## YOUR TASK
Repeat every entry word for word, skipping the pictures.

## INFORMATION GIVEN
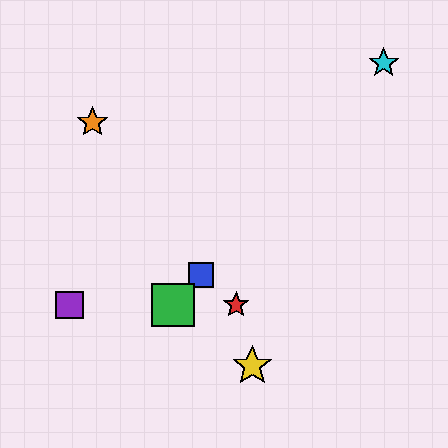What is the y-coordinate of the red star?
The red star is at y≈305.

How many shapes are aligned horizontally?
3 shapes (the red star, the green square, the purple square) are aligned horizontally.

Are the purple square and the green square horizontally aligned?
Yes, both are at y≈305.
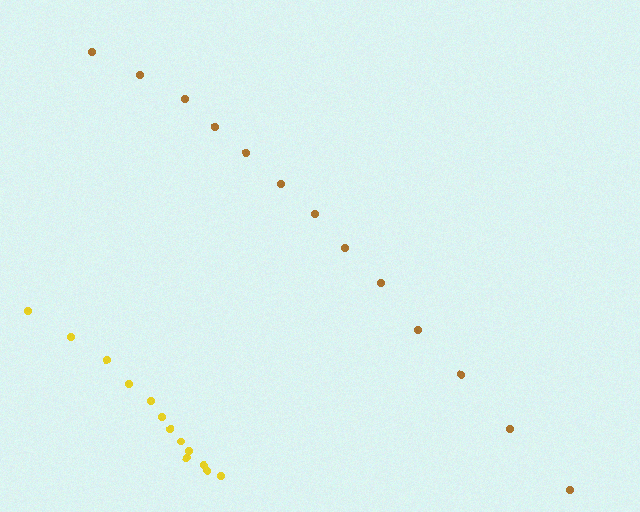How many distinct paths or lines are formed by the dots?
There are 2 distinct paths.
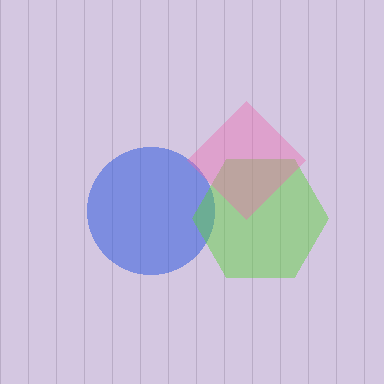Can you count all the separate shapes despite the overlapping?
Yes, there are 3 separate shapes.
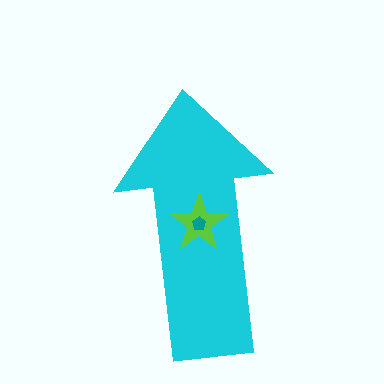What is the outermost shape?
The cyan arrow.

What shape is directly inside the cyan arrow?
The lime star.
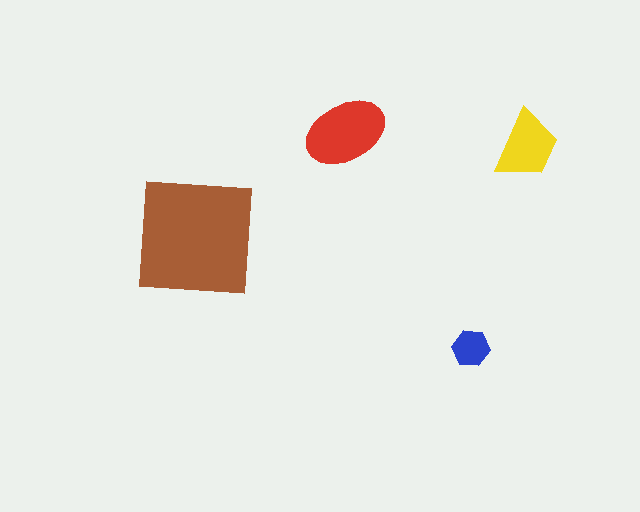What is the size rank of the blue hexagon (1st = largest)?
4th.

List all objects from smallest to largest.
The blue hexagon, the yellow trapezoid, the red ellipse, the brown square.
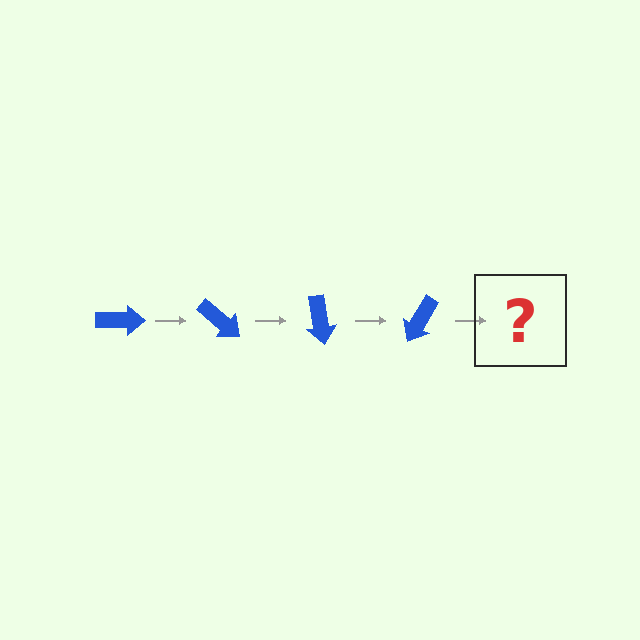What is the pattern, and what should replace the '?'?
The pattern is that the arrow rotates 40 degrees clockwise each step. The '?' should be a blue arrow rotated 160 degrees clockwise.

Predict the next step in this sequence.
The next step is a blue arrow rotated 160 degrees clockwise.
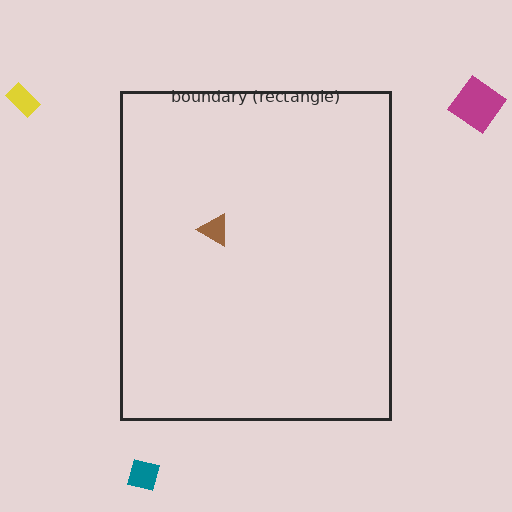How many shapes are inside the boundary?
1 inside, 3 outside.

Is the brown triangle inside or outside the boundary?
Inside.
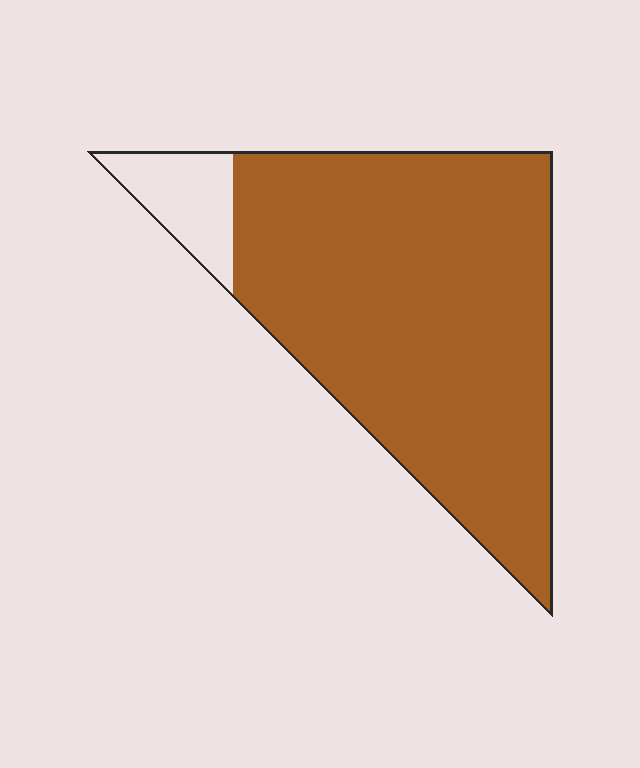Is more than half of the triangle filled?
Yes.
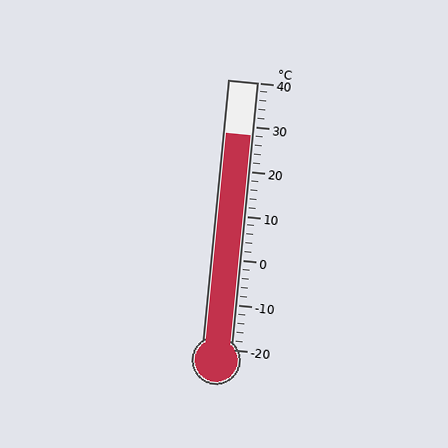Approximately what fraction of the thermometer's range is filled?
The thermometer is filled to approximately 80% of its range.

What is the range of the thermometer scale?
The thermometer scale ranges from -20°C to 40°C.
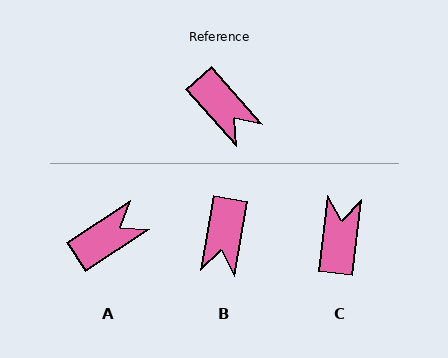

## TASK RESULT
What is the y-coordinate of the red star?
The red star is at y≈305.

How many shapes are aligned horizontally?
3 shapes (the red star, the green square, the purple square) are aligned horizontally.

Are the purple square and the green square horizontally aligned?
Yes, both are at y≈305.
How many distinct paths or lines are formed by the dots?
There are 2 distinct paths.
Can you count all the separate shapes despite the overlapping?
Yes, there are 3 separate shapes.
What is the outermost shape?
The cyan arrow.

What shape is directly inside the cyan arrow?
The lime star.
What is the size rank of the blue hexagon (1st = largest)?
4th.

List all objects from smallest to largest.
The blue hexagon, the yellow trapezoid, the red ellipse, the brown square.
What is the pattern, and what should replace the '?'?
The pattern is that the arrow rotates 40 degrees clockwise each step. The '?' should be a blue arrow rotated 160 degrees clockwise.

Predict the next step in this sequence.
The next step is a blue arrow rotated 160 degrees clockwise.
How many shapes are inside the boundary?
1 inside, 3 outside.

Is the brown triangle inside or outside the boundary?
Inside.
Is more than half of the triangle filled?
Yes.
Approximately what fraction of the thermometer's range is filled?
The thermometer is filled to approximately 80% of its range.

What is the range of the thermometer scale?
The thermometer scale ranges from -20°C to 40°C.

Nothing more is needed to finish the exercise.